Excerpts from a dataset:
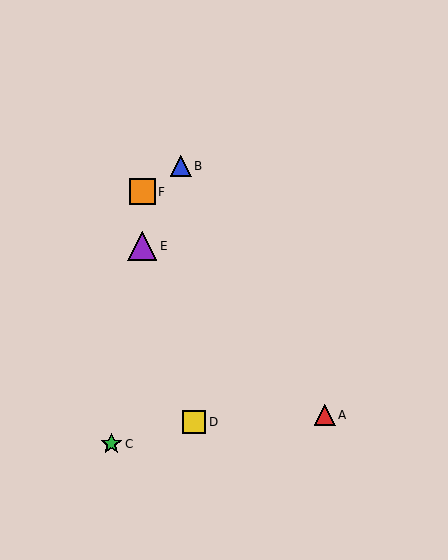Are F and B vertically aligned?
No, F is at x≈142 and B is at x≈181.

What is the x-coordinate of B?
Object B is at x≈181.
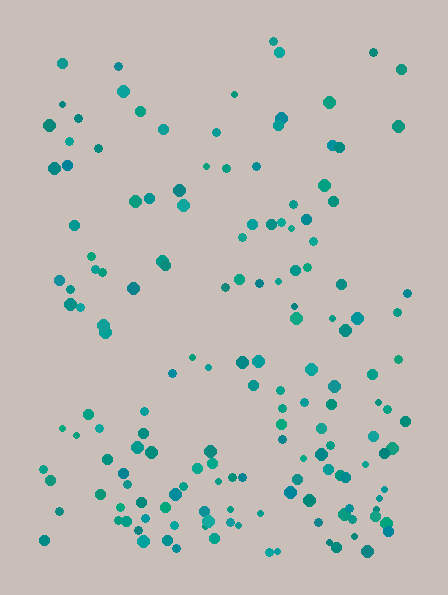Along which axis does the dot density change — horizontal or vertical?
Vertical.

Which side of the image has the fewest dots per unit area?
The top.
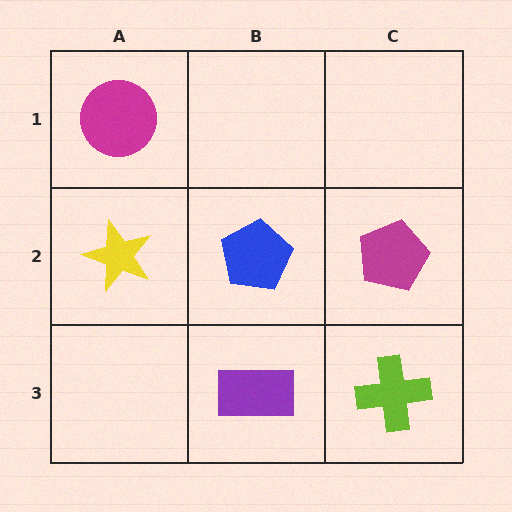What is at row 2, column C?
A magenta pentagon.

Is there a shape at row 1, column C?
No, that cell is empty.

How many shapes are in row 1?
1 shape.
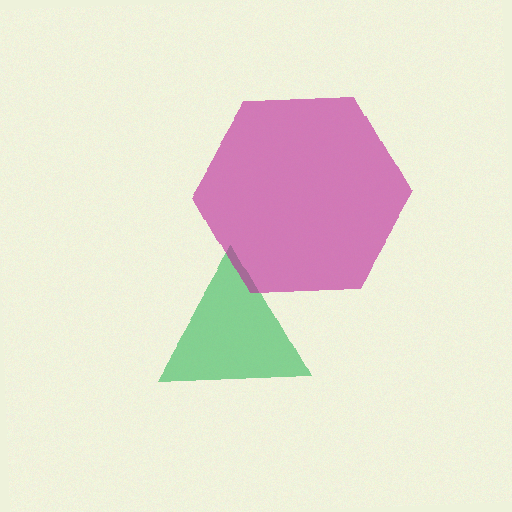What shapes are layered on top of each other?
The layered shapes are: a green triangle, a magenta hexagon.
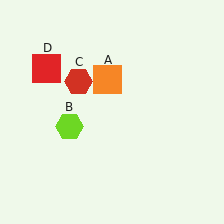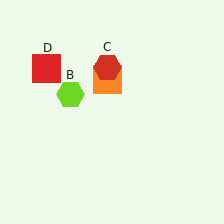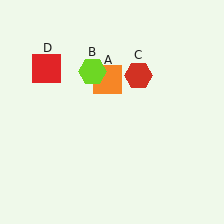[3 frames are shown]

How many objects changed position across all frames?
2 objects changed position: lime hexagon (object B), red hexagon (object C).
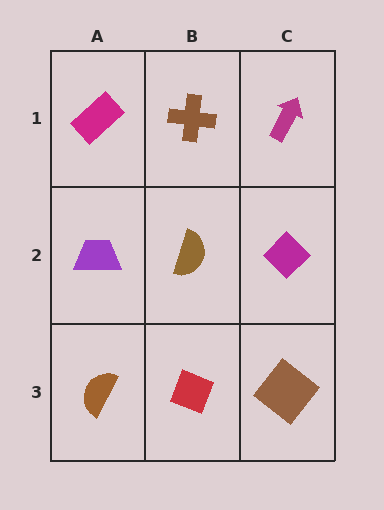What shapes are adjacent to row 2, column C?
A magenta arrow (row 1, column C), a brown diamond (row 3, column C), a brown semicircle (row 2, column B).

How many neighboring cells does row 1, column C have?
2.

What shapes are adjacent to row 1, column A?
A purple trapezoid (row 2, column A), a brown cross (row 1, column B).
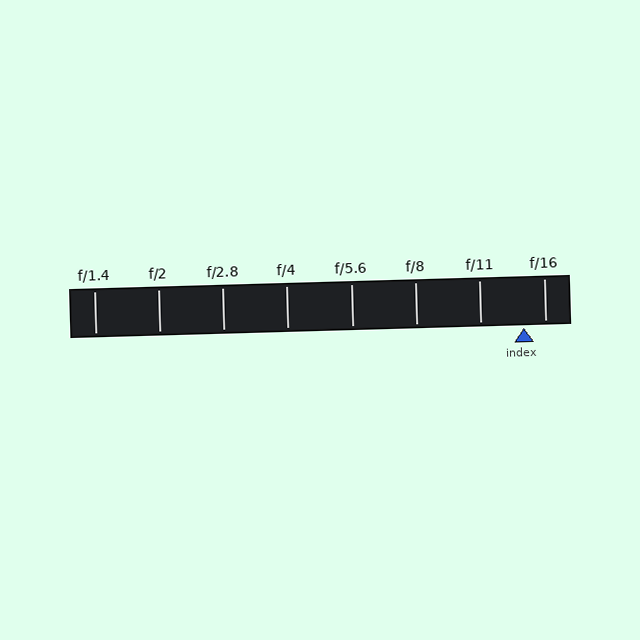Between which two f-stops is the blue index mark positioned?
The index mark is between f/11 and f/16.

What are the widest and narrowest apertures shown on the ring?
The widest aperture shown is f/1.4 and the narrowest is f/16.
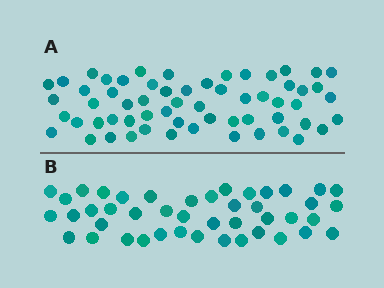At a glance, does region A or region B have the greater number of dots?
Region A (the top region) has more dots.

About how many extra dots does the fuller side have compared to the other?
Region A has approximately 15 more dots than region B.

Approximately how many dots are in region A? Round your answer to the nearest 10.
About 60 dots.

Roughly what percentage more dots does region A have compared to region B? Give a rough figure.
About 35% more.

---

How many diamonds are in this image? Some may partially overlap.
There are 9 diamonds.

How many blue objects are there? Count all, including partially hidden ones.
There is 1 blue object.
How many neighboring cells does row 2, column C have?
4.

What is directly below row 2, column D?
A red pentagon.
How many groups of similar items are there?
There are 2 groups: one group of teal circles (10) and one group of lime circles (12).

--

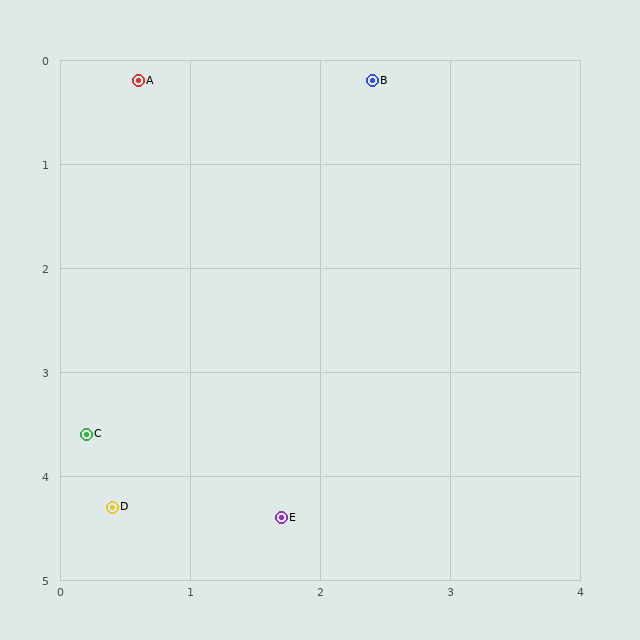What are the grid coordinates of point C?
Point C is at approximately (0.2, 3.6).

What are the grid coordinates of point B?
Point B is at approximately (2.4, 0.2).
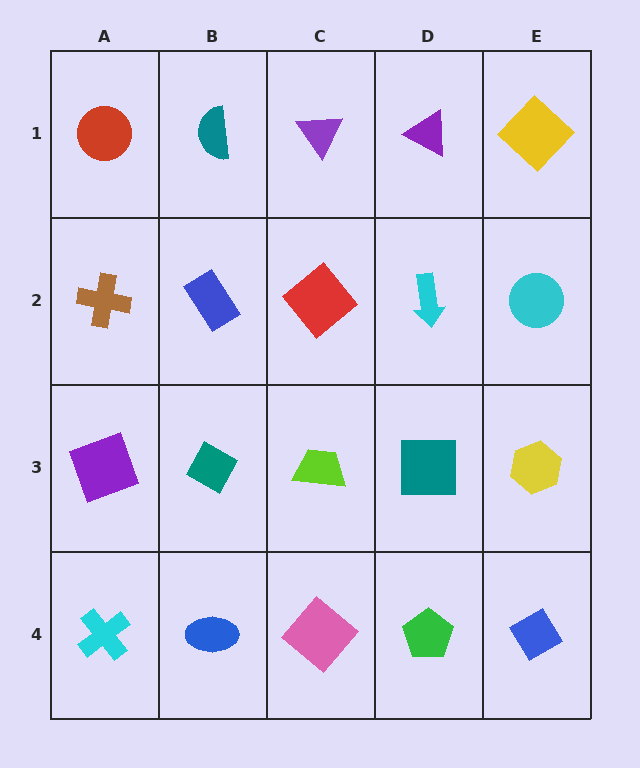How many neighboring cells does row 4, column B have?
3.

Work required: Above are some records. Reproduce the lines from the one with "Along which axis" down to the one with "[3 frames are shown]", keeping both, and leave every picture out.

Response box:
Along which axis does the dot density change — horizontal or vertical?
Vertical.

Which side of the image has the fewest dots per unit area?
The top.
What is at row 2, column C?
A magenta pentagon.

Is there a shape at row 1, column C?
No, that cell is empty.

How many shapes are in row 1?
1 shape.
What shapes are layered on top of each other?
The layered shapes are: a green triangle, a magenta hexagon.
[3 frames are shown]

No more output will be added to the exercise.